==== Dataset entries ====

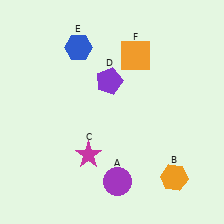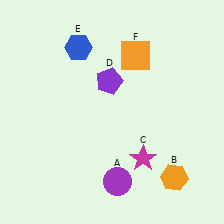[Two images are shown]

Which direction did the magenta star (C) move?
The magenta star (C) moved right.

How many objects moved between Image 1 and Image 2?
1 object moved between the two images.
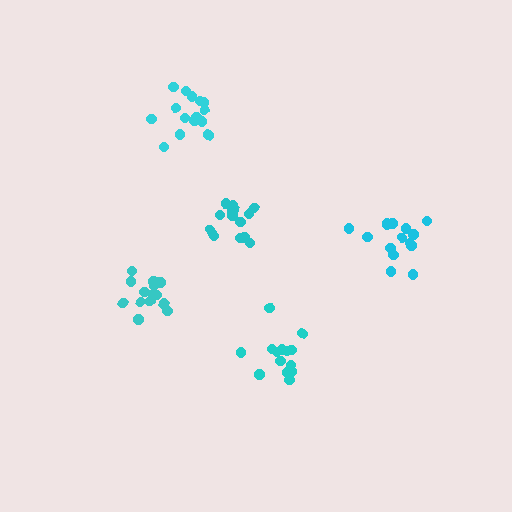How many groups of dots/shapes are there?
There are 5 groups.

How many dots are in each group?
Group 1: 16 dots, Group 2: 15 dots, Group 3: 15 dots, Group 4: 15 dots, Group 5: 14 dots (75 total).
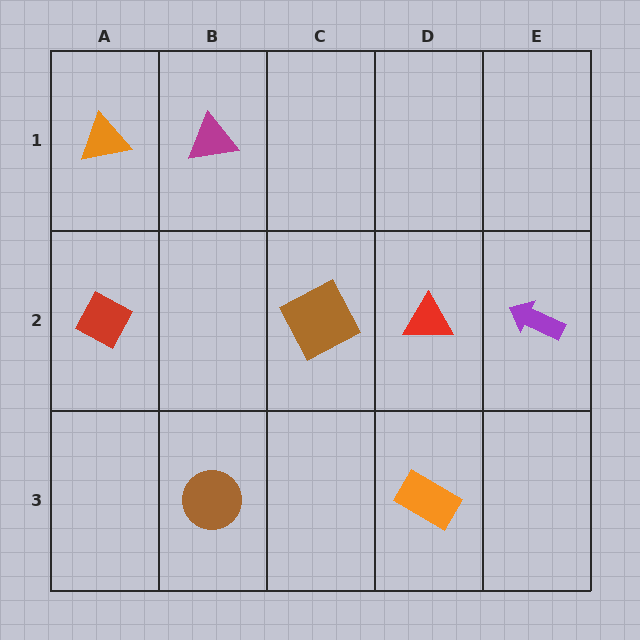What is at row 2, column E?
A purple arrow.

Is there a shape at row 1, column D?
No, that cell is empty.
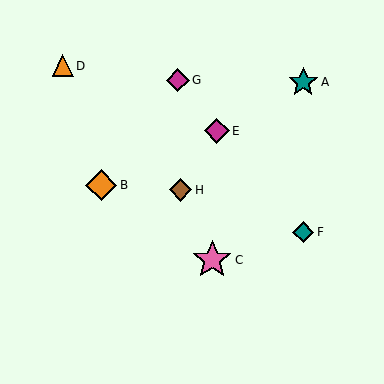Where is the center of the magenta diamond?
The center of the magenta diamond is at (178, 80).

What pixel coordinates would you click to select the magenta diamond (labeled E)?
Click at (217, 131) to select the magenta diamond E.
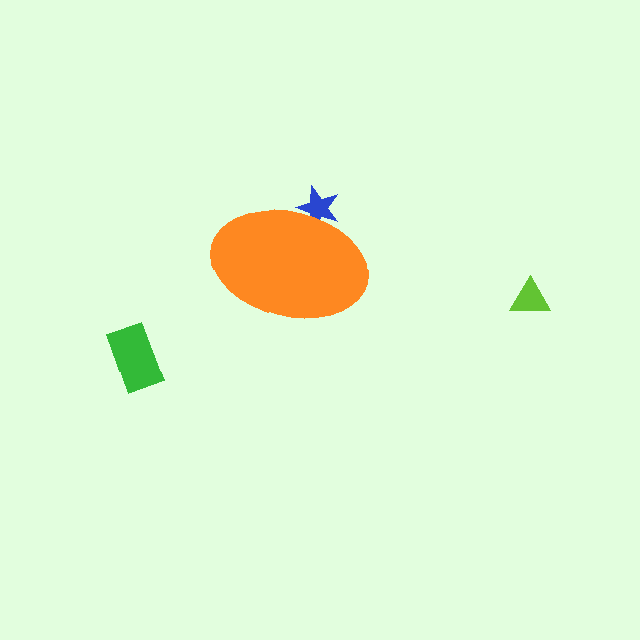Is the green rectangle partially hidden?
No, the green rectangle is fully visible.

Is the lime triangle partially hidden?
No, the lime triangle is fully visible.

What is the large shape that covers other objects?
An orange ellipse.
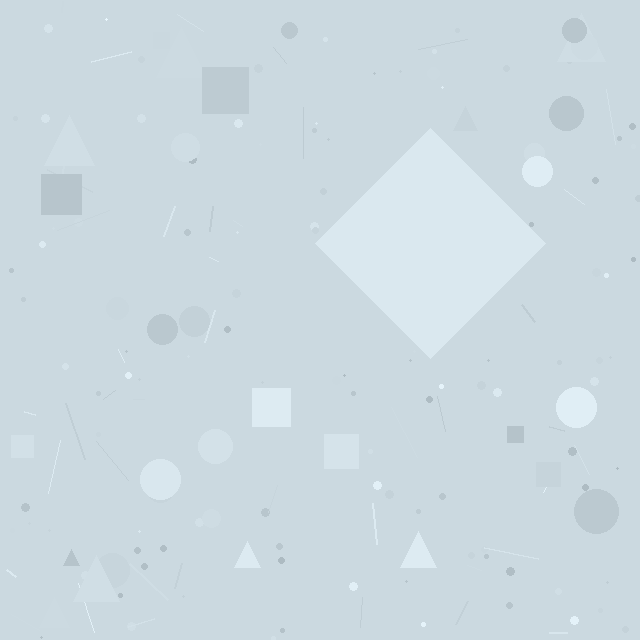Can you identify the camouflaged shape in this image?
The camouflaged shape is a diamond.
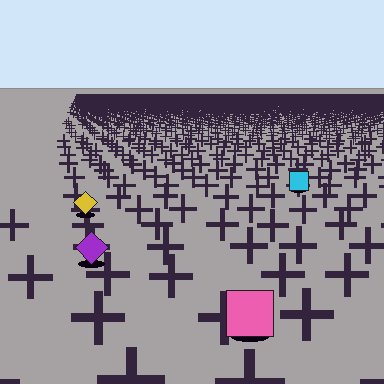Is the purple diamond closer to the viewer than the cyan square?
Yes. The purple diamond is closer — you can tell from the texture gradient: the ground texture is coarser near it.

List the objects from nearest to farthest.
From nearest to farthest: the pink square, the purple diamond, the yellow diamond, the cyan square.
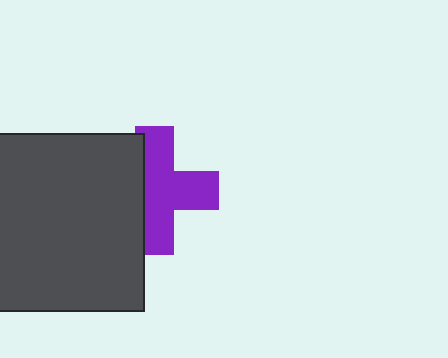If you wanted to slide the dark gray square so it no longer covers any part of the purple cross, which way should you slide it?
Slide it left — that is the most direct way to separate the two shapes.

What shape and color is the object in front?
The object in front is a dark gray square.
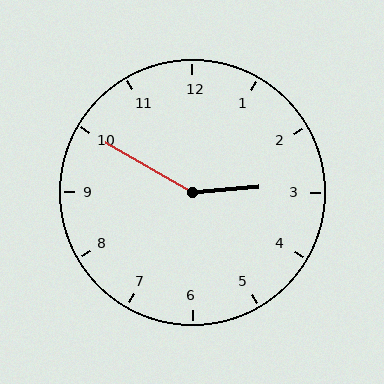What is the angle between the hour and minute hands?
Approximately 145 degrees.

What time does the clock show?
2:50.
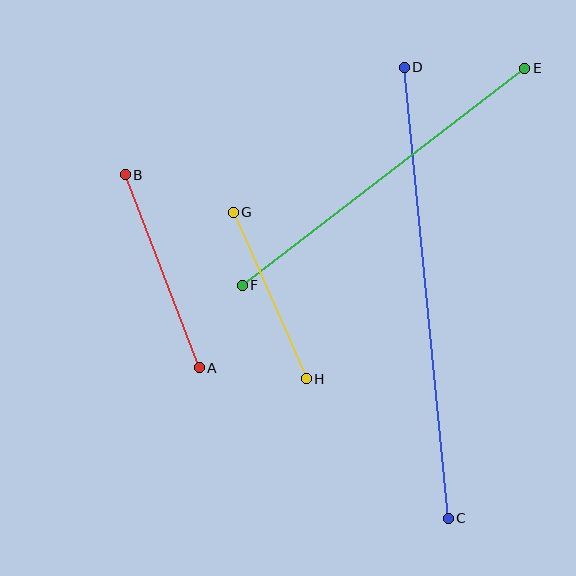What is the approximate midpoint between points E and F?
The midpoint is at approximately (383, 177) pixels.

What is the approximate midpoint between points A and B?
The midpoint is at approximately (162, 271) pixels.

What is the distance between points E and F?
The distance is approximately 356 pixels.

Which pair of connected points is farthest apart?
Points C and D are farthest apart.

====

§ **The request**:
Keep the pictures out of the copy and write out the data exactly as it stands.

§ **Response**:
[Two images are shown]

Which direction did the magenta star (C) move?
The magenta star (C) moved right.

How many objects moved between Image 1 and Image 2?
1 object moved between the two images.
How many groups of dots/shapes are there?
There are 5 groups.

How many dots are in each group?
Group 1: 16 dots, Group 2: 15 dots, Group 3: 15 dots, Group 4: 15 dots, Group 5: 14 dots (75 total).
What is at row 2, column E?
A purple arrow.

Is there a shape at row 1, column D?
No, that cell is empty.
Where is the center of the magenta diamond?
The center of the magenta diamond is at (178, 80).

What pixel coordinates would you click to select the magenta diamond (labeled E)?
Click at (217, 131) to select the magenta diamond E.
Is the green rectangle partially hidden?
No, the green rectangle is fully visible.

Is the lime triangle partially hidden?
No, the lime triangle is fully visible.

What is the large shape that covers other objects?
An orange ellipse.
Can you identify the camouflaged shape in this image?
The camouflaged shape is a diamond.
Is the purple diamond closer to the viewer than the cyan square?
Yes. The purple diamond is closer — you can tell from the texture gradient: the ground texture is coarser near it.

List the objects from nearest to farthest.
From nearest to farthest: the pink square, the purple diamond, the yellow diamond, the cyan square.
If you wanted to slide the dark gray square so it no longer covers any part of the purple cross, which way should you slide it?
Slide it left — that is the most direct way to separate the two shapes.

What shape and color is the object in front?
The object in front is a dark gray square.
What is the angle between the hour and minute hands?
Approximately 145 degrees.

What time does the clock show?
2:50.
What is the approximate midpoint between points E and F?
The midpoint is at approximately (383, 177) pixels.

What is the approximate midpoint between points A and B?
The midpoint is at approximately (162, 271) pixels.

What is the distance between points E and F?
The distance is approximately 356 pixels.

Which pair of connected points is farthest apart?
Points C and D are farthest apart.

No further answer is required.